• _Required work_: Each line of the material must be repeated precisely, with the pictures left out.

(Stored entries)
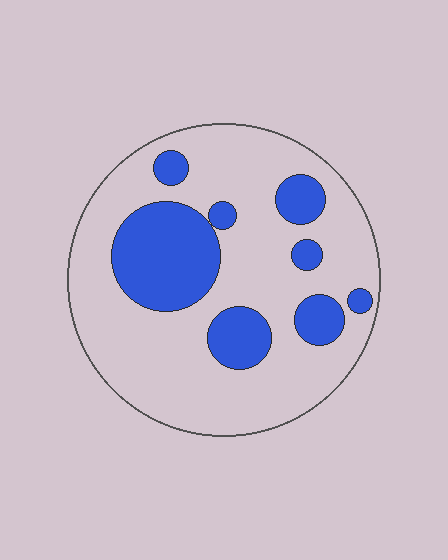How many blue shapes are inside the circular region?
8.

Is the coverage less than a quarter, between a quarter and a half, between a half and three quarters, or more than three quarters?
Between a quarter and a half.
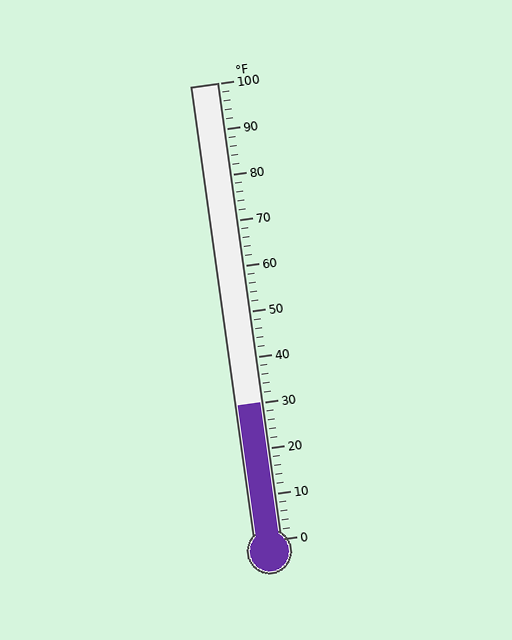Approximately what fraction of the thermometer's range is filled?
The thermometer is filled to approximately 30% of its range.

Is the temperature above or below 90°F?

• _Output of the task_:
How many blue shapes are inside the circular region?
8.

Is the coverage less than a quarter, between a quarter and a half, between a half and three quarters, or more than three quarters?
Between a quarter and a half.
Approximately what fraction of the thermometer's range is filled?
The thermometer is filled to approximately 30% of its range.

Is the temperature above or below 90°F?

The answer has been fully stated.